## YOUR TASK:
Set down the whole listing verbatim.

Items from a data source:
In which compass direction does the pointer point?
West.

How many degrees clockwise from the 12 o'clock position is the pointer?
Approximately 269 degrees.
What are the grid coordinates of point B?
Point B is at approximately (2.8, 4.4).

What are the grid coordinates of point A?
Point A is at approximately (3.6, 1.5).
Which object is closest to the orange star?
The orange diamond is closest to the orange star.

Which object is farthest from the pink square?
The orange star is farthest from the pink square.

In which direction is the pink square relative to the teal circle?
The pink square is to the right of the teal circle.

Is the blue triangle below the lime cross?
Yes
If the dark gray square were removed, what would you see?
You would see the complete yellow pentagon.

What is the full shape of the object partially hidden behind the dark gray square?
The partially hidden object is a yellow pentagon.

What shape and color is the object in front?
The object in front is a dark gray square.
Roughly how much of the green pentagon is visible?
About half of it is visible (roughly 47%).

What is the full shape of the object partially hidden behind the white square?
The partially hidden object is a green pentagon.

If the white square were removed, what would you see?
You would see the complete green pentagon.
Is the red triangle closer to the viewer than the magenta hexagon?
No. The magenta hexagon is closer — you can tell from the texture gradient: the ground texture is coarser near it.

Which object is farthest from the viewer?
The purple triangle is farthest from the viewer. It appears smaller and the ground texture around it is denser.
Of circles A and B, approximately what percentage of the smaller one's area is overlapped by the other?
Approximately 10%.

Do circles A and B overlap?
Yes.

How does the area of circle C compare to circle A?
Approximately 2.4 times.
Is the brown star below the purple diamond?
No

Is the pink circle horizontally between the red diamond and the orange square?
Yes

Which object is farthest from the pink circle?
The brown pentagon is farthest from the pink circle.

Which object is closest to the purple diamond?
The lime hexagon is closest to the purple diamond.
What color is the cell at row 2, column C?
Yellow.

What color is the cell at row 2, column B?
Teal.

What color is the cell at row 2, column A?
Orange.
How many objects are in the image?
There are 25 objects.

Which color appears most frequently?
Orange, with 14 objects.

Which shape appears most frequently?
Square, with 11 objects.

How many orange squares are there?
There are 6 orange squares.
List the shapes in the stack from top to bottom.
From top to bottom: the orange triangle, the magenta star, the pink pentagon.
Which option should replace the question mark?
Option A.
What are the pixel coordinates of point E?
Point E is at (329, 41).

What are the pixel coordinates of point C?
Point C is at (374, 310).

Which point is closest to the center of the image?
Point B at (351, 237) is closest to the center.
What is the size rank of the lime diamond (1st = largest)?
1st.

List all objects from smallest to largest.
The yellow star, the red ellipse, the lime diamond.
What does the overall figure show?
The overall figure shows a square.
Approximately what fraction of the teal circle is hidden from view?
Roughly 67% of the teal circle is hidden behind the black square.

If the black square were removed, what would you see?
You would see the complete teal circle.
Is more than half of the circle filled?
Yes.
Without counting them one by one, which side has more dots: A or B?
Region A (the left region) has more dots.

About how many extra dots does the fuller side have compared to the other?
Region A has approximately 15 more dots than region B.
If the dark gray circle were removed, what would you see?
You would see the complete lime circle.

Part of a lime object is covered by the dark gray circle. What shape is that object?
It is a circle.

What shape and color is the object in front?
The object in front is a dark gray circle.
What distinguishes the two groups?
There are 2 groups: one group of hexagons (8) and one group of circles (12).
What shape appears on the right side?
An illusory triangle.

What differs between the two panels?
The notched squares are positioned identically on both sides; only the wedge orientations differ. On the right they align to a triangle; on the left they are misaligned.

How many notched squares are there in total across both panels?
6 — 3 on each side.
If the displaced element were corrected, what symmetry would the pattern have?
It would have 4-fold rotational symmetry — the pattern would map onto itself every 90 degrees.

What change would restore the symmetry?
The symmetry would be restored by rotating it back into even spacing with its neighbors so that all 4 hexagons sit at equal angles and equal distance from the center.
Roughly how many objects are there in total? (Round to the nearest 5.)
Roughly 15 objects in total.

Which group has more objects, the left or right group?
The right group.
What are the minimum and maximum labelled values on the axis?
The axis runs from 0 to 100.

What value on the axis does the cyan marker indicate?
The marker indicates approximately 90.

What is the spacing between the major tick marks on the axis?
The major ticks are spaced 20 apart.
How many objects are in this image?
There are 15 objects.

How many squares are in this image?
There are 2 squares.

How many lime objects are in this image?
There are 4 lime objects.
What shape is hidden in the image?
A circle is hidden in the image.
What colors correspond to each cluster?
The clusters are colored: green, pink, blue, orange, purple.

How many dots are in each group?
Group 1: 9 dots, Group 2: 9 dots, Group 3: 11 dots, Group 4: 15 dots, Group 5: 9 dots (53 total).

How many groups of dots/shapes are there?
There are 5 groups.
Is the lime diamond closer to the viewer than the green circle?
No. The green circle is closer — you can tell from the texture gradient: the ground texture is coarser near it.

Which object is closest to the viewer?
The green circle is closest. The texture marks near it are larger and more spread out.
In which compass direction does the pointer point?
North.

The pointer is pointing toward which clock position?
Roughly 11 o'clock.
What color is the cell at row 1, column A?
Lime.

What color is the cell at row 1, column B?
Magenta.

## THE ANSWER:
In which compass direction does the pointer point?
West.

How many degrees clockwise from the 12 o'clock position is the pointer?
Approximately 269 degrees.
What are the grid coordinates of point B?
Point B is at approximately (2.8, 4.4).

What are the grid coordinates of point A?
Point A is at approximately (3.6, 1.5).
Which object is closest to the orange star?
The orange diamond is closest to the orange star.

Which object is farthest from the pink square?
The orange star is farthest from the pink square.

In which direction is the pink square relative to the teal circle?
The pink square is to the right of the teal circle.

Is the blue triangle below the lime cross?
Yes
If the dark gray square were removed, what would you see?
You would see the complete yellow pentagon.

What is the full shape of the object partially hidden behind the dark gray square?
The partially hidden object is a yellow pentagon.

What shape and color is the object in front?
The object in front is a dark gray square.
Roughly how much of the green pentagon is visible?
About half of it is visible (roughly 47%).

What is the full shape of the object partially hidden behind the white square?
The partially hidden object is a green pentagon.

If the white square were removed, what would you see?
You would see the complete green pentagon.
Is the red triangle closer to the viewer than the magenta hexagon?
No. The magenta hexagon is closer — you can tell from the texture gradient: the ground texture is coarser near it.

Which object is farthest from the viewer?
The purple triangle is farthest from the viewer. It appears smaller and the ground texture around it is denser.
Of circles A and B, approximately what percentage of the smaller one's area is overlapped by the other?
Approximately 10%.

Do circles A and B overlap?
Yes.

How does the area of circle C compare to circle A?
Approximately 2.4 times.
Is the brown star below the purple diamond?
No

Is the pink circle horizontally between the red diamond and the orange square?
Yes

Which object is farthest from the pink circle?
The brown pentagon is farthest from the pink circle.

Which object is closest to the purple diamond?
The lime hexagon is closest to the purple diamond.
What color is the cell at row 2, column C?
Yellow.

What color is the cell at row 2, column B?
Teal.

What color is the cell at row 2, column A?
Orange.
How many objects are in the image?
There are 25 objects.

Which color appears most frequently?
Orange, with 14 objects.

Which shape appears most frequently?
Square, with 11 objects.

How many orange squares are there?
There are 6 orange squares.
List the shapes in the stack from top to bottom.
From top to bottom: the orange triangle, the magenta star, the pink pentagon.
Which option should replace the question mark?
Option A.
What are the pixel coordinates of point E?
Point E is at (329, 41).

What are the pixel coordinates of point C?
Point C is at (374, 310).

Which point is closest to the center of the image?
Point B at (351, 237) is closest to the center.
What is the size rank of the lime diamond (1st = largest)?
1st.

List all objects from smallest to largest.
The yellow star, the red ellipse, the lime diamond.
What does the overall figure show?
The overall figure shows a square.
Approximately what fraction of the teal circle is hidden from view?
Roughly 67% of the teal circle is hidden behind the black square.

If the black square were removed, what would you see?
You would see the complete teal circle.
Is more than half of the circle filled?
Yes.
Without counting them one by one, which side has more dots: A or B?
Region A (the left region) has more dots.

About how many extra dots does the fuller side have compared to the other?
Region A has approximately 15 more dots than region B.
If the dark gray circle were removed, what would you see?
You would see the complete lime circle.

Part of a lime object is covered by the dark gray circle. What shape is that object?
It is a circle.

What shape and color is the object in front?
The object in front is a dark gray circle.
What distinguishes the two groups?
There are 2 groups: one group of hexagons (8) and one group of circles (12).
What shape appears on the right side?
An illusory triangle.

What differs between the two panels?
The notched squares are positioned identically on both sides; only the wedge orientations differ. On the right they align to a triangle; on the left they are misaligned.

How many notched squares are there in total across both panels?
6 — 3 on each side.
If the displaced element were corrected, what symmetry would the pattern have?
It would have 4-fold rotational symmetry — the pattern would map onto itself every 90 degrees.

What change would restore the symmetry?
The symmetry would be restored by rotating it back into even spacing with its neighbors so that all 4 hexagons sit at equal angles and equal distance from the center.
Roughly how many objects are there in total? (Round to the nearest 5.)
Roughly 15 objects in total.

Which group has more objects, the left or right group?
The right group.
What are the minimum and maximum labelled values on the axis?
The axis runs from 0 to 100.

What value on the axis does the cyan marker indicate?
The marker indicates approximately 90.

What is the spacing between the major tick marks on the axis?
The major ticks are spaced 20 apart.
How many objects are in this image?
There are 15 objects.

How many squares are in this image?
There are 2 squares.

How many lime objects are in this image?
There are 4 lime objects.
What shape is hidden in the image?
A circle is hidden in the image.
What colors correspond to each cluster?
The clusters are colored: green, pink, blue, orange, purple.

How many dots are in each group?
Group 1: 9 dots, Group 2: 9 dots, Group 3: 11 dots, Group 4: 15 dots, Group 5: 9 dots (53 total).

How many groups of dots/shapes are there?
There are 5 groups.
Is the lime diamond closer to the viewer than the green circle?
No. The green circle is closer — you can tell from the texture gradient: the ground texture is coarser near it.

Which object is closest to the viewer?
The green circle is closest. The texture marks near it are larger and more spread out.
In which compass direction does the pointer point?
North.

The pointer is pointing toward which clock position?
Roughly 11 o'clock.
What color is the cell at row 1, column A?
Lime.

What color is the cell at row 1, column B?
Magenta.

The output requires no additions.